Copy all lines below exactly as written. Leave pictures out.
+++
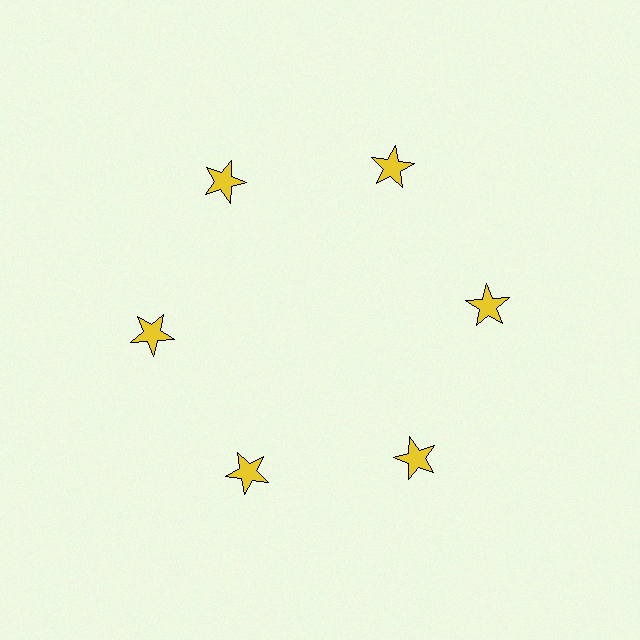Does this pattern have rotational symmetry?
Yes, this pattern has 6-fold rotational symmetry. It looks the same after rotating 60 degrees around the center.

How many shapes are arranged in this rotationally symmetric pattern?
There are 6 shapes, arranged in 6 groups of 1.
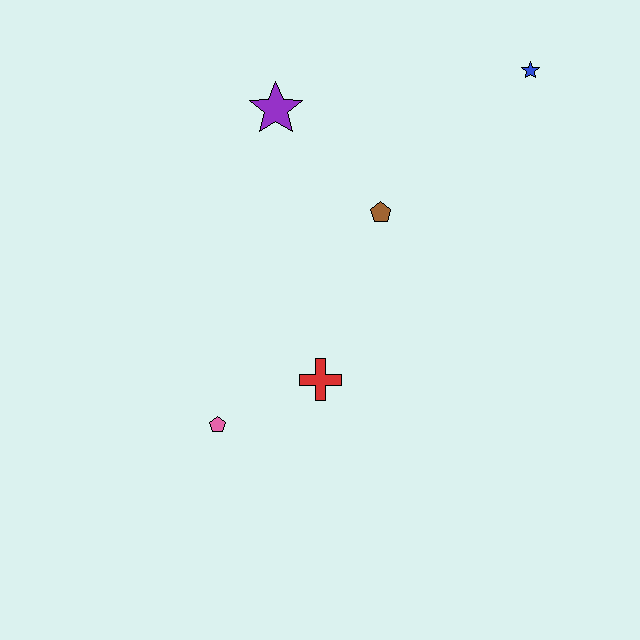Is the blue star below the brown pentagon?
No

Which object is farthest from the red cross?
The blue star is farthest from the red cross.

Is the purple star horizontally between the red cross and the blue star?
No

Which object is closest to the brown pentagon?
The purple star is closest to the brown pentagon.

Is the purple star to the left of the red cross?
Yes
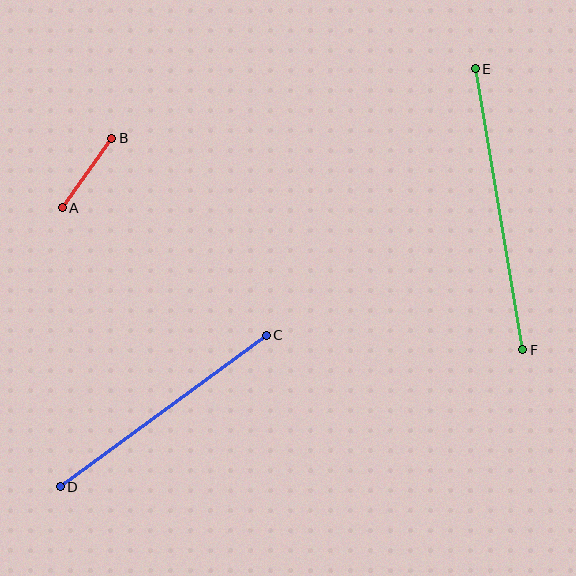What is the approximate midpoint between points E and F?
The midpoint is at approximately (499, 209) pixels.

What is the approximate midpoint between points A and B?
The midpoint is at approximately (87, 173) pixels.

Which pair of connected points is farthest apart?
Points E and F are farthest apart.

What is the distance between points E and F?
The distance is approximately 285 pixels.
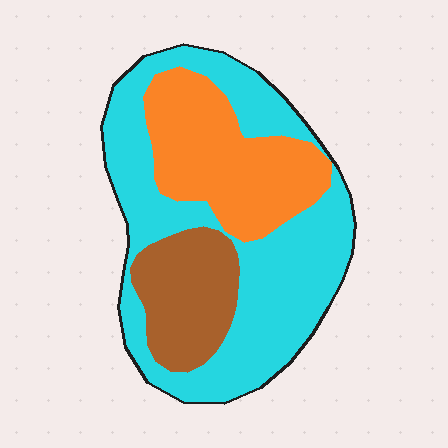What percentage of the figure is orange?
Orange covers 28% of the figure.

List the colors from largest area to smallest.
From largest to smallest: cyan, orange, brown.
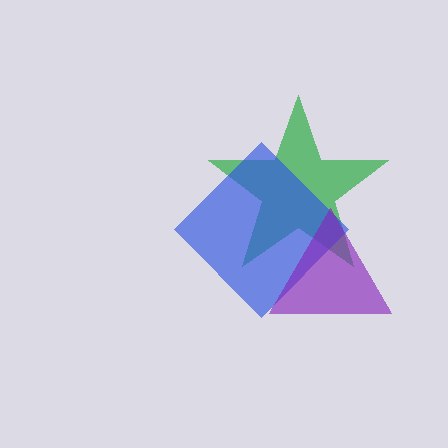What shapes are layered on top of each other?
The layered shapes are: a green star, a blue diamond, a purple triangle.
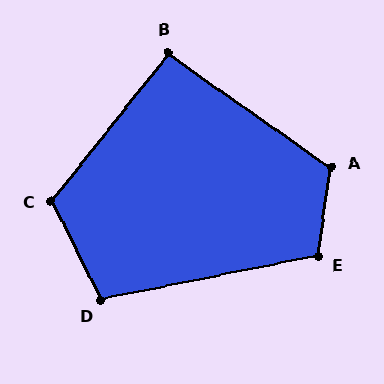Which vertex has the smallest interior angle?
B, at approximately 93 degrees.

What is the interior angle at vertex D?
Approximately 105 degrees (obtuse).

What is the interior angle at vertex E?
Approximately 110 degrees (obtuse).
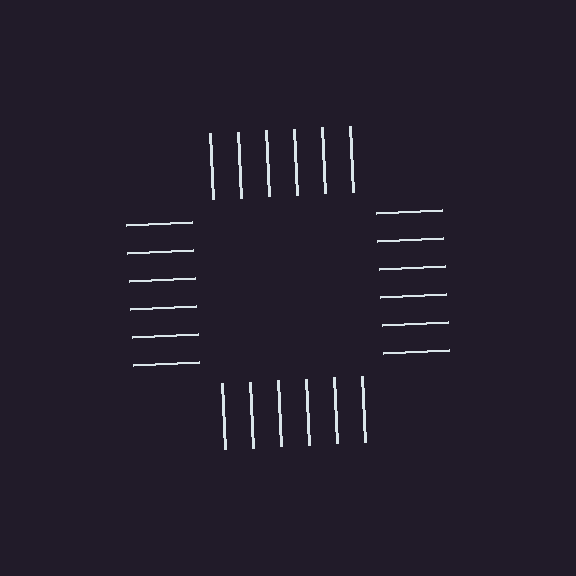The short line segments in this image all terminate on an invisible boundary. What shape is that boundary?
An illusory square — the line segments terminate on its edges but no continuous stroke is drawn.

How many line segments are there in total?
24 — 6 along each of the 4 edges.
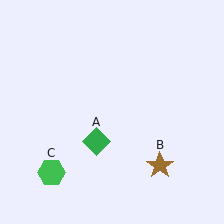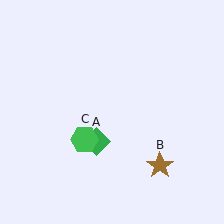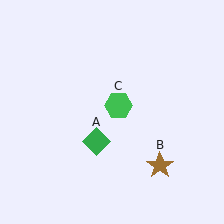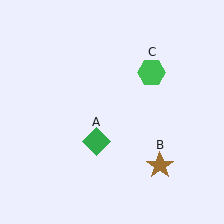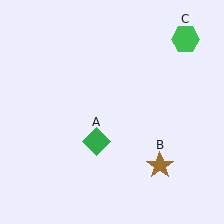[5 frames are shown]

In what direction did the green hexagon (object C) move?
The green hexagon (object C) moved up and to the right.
+++
**FINISHED EXERCISE**:
Does this pattern have rotational symmetry?
Yes, this pattern has 6-fold rotational symmetry. It looks the same after rotating 60 degrees around the center.

How many shapes are arranged in this rotationally symmetric pattern?
There are 6 shapes, arranged in 6 groups of 1.
Is the blue star below the brown pentagon?
No

Which object is farthest from the red cross?
The blue star is farthest from the red cross.

Is the purple star horizontally between the red cross and the blue star?
No

Which object is closest to the brown pentagon?
The purple star is closest to the brown pentagon.

Is the purple star to the left of the red cross?
Yes
What is the approximate midpoint between points E and F?
The midpoint is at approximately (499, 209) pixels.

What is the approximate midpoint between points A and B?
The midpoint is at approximately (87, 173) pixels.

Which pair of connected points is farthest apart?
Points E and F are farthest apart.

What is the distance between points E and F?
The distance is approximately 285 pixels.
What percentage of the figure is orange?
Orange covers 28% of the figure.

List the colors from largest area to smallest.
From largest to smallest: cyan, orange, brown.
What shapes are layered on top of each other?
The layered shapes are: a green star, a blue diamond, a purple triangle.
Which vertex has the smallest interior angle?
B, at approximately 93 degrees.

What is the interior angle at vertex D?
Approximately 105 degrees (obtuse).

What is the interior angle at vertex E?
Approximately 110 degrees (obtuse).
The short line segments in this image all terminate on an invisible boundary. What shape is that boundary?
An illusory square — the line segments terminate on its edges but no continuous stroke is drawn.

How many line segments are there in total?
24 — 6 along each of the 4 edges.
[5 frames are shown]

In what direction did the green hexagon (object C) move?
The green hexagon (object C) moved up and to the right.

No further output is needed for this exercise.